Items from a data source:
>> Begin
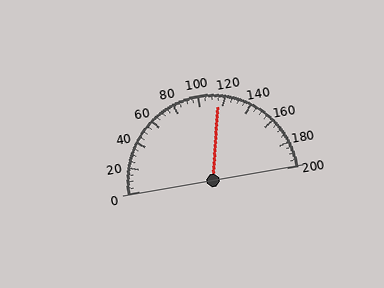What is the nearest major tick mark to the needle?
The nearest major tick mark is 120.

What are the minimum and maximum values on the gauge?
The gauge ranges from 0 to 200.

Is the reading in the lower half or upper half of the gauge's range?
The reading is in the upper half of the range (0 to 200).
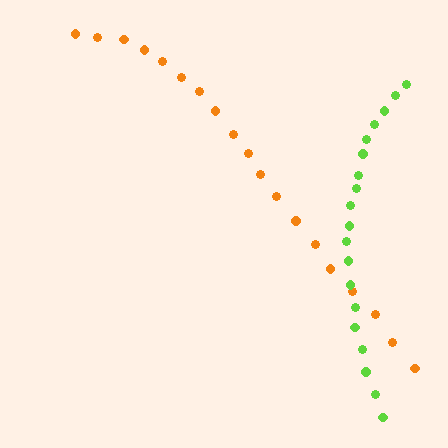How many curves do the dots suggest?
There are 2 distinct paths.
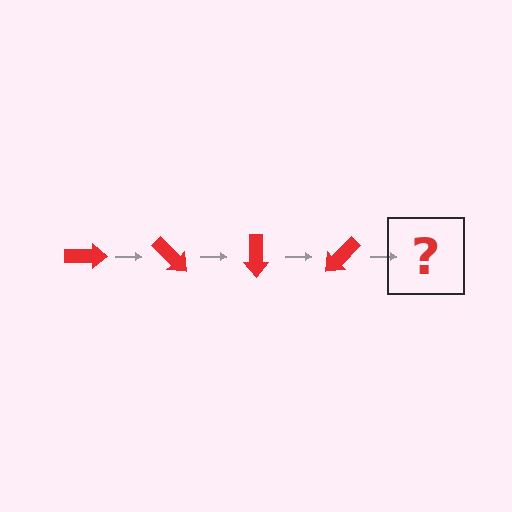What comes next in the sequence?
The next element should be a red arrow rotated 180 degrees clockwise.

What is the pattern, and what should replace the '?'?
The pattern is that the arrow rotates 45 degrees clockwise each step. The '?' should be a red arrow rotated 180 degrees clockwise.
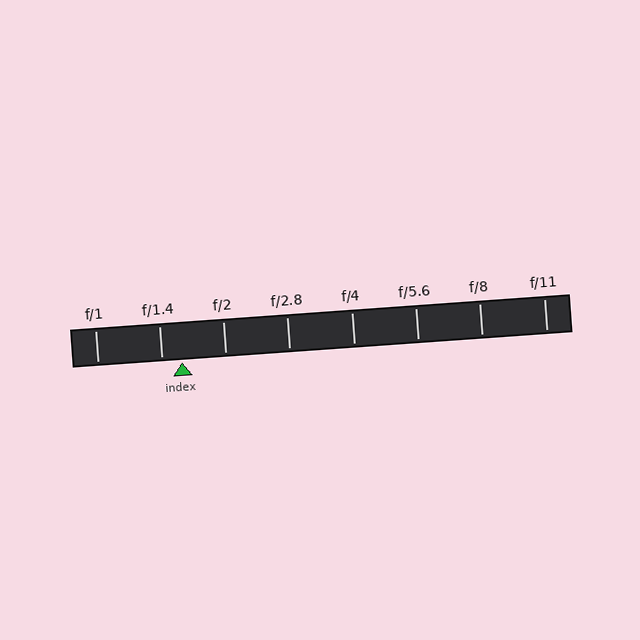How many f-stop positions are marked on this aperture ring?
There are 8 f-stop positions marked.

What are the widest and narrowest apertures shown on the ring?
The widest aperture shown is f/1 and the narrowest is f/11.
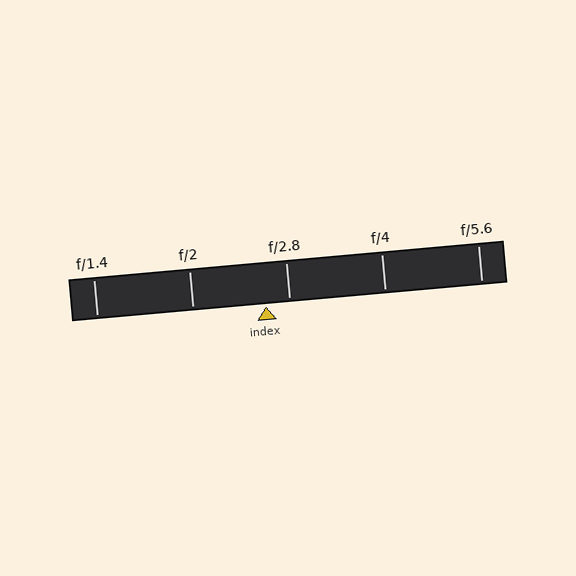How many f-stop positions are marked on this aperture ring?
There are 5 f-stop positions marked.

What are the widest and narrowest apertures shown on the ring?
The widest aperture shown is f/1.4 and the narrowest is f/5.6.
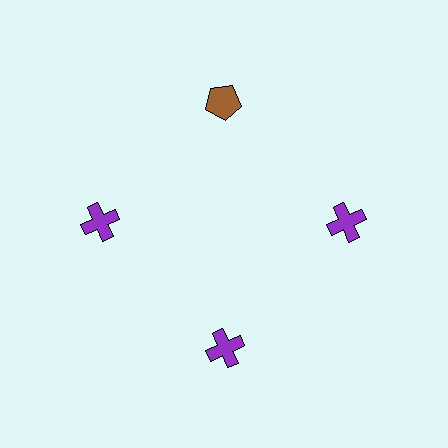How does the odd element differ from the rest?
It differs in both color (brown instead of purple) and shape (pentagon instead of cross).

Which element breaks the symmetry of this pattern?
The brown pentagon at roughly the 12 o'clock position breaks the symmetry. All other shapes are purple crosses.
>> End
**EXERCISE DESCRIPTION**
Quote, without alteration, the final stretch of the entries: the line with "Which element breaks" onward to the last line.

**FINAL ANSWER**
Which element breaks the symmetry of this pattern?
The brown pentagon at roughly the 12 o'clock position breaks the symmetry. All other shapes are purple crosses.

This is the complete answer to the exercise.